LISTED RECORDS:
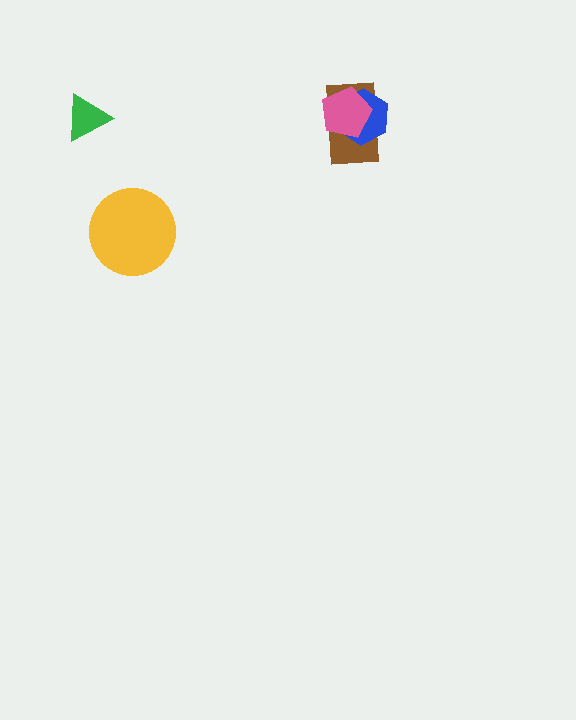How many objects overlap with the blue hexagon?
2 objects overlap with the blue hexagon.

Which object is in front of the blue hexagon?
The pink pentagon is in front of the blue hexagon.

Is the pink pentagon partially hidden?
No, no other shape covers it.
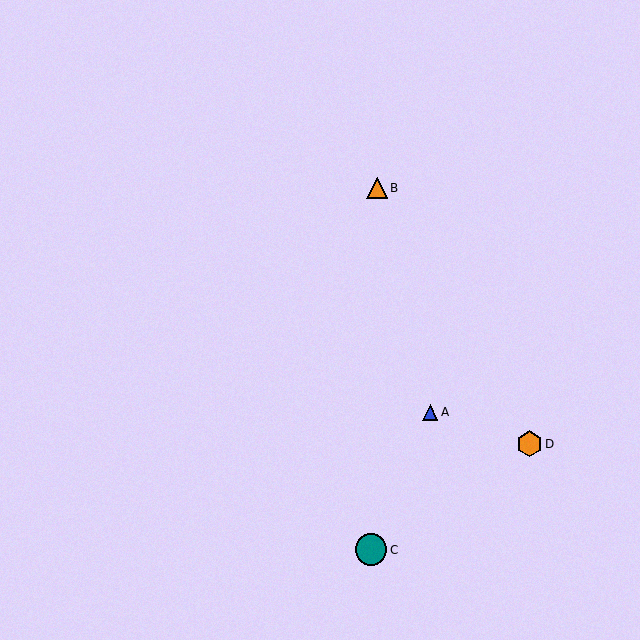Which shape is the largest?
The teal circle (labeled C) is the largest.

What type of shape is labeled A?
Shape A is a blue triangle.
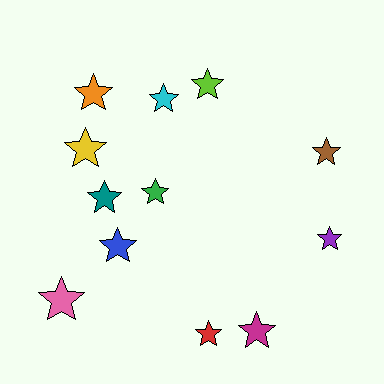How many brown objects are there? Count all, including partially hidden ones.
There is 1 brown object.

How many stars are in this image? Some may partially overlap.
...
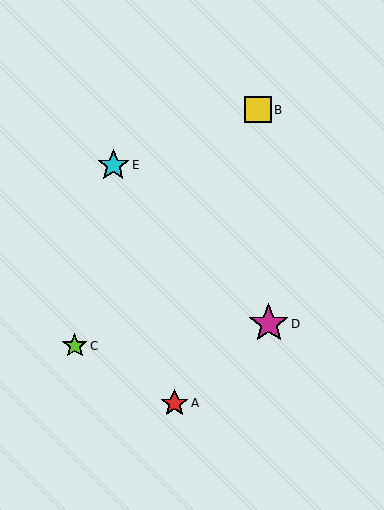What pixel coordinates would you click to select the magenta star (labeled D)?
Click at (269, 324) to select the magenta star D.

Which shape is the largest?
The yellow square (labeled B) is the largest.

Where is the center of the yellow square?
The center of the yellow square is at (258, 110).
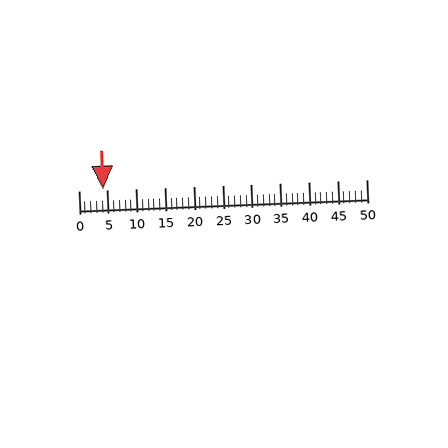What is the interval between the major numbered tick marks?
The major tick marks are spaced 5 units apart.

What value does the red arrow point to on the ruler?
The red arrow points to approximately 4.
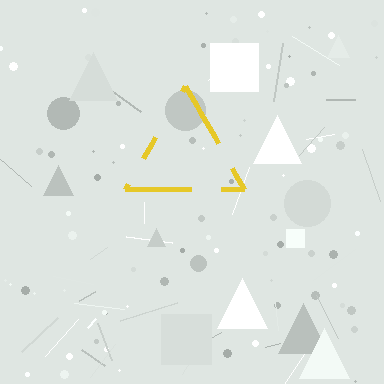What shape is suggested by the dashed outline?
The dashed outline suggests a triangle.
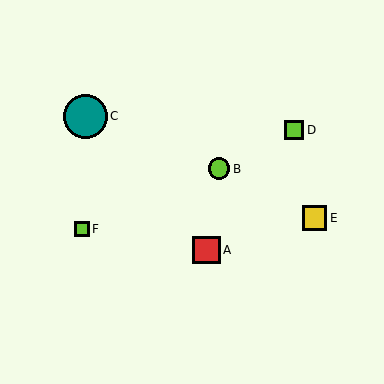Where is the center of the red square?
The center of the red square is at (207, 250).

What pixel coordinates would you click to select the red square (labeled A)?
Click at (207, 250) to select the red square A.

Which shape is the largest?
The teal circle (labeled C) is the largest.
...
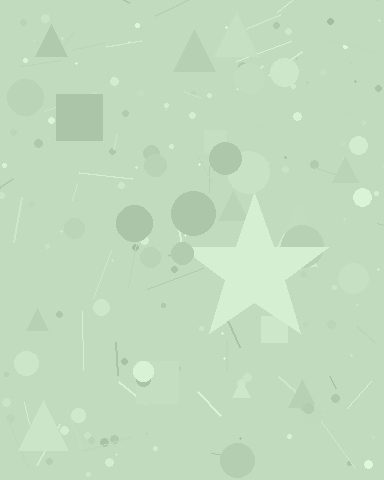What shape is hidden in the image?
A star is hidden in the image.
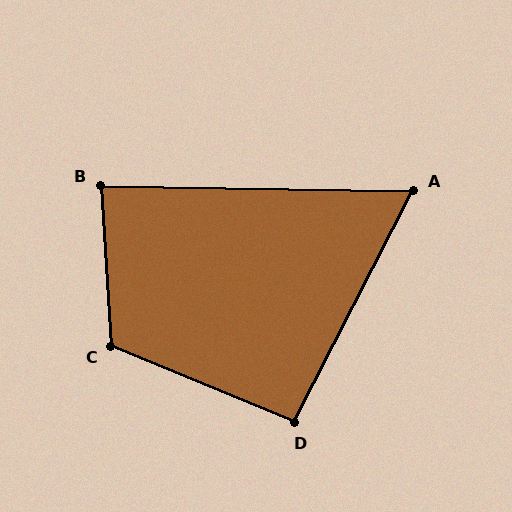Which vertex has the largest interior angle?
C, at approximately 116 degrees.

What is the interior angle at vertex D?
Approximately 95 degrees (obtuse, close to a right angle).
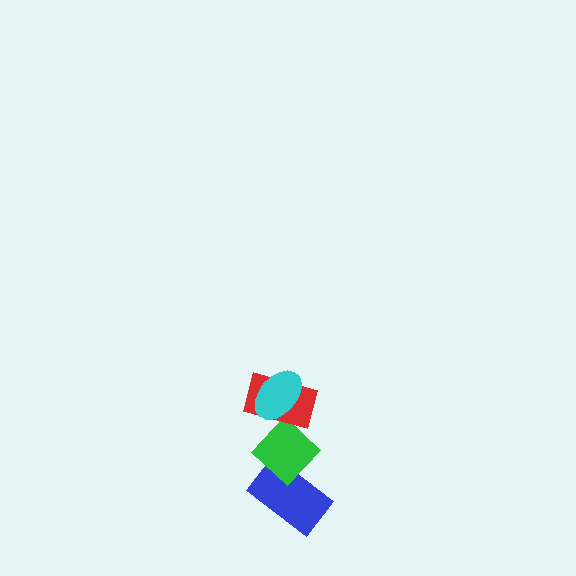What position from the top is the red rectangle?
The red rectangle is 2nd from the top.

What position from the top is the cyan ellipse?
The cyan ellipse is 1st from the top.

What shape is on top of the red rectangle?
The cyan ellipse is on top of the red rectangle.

YOUR INSTRUCTIONS: Among the entries above, take the lines from the one with "How many objects" through the one with "How many stars" and retype them exactly, leaving out the pictures.

COMPLETED EXERCISE:
How many objects overlap with the blue hexagon?
2 objects overlap with the blue hexagon.

Which object is in front of the blue hexagon?
The pink pentagon is in front of the blue hexagon.

Is the pink pentagon partially hidden?
No, no other shape covers it.
Which shape is the largest?
The teal circle (labeled C) is the largest.

What type of shape is labeled A?
Shape A is a blue triangle.
How many brown objects are there? Count all, including partially hidden ones.
There is 1 brown object.

How many stars are in this image? Some may partially overlap.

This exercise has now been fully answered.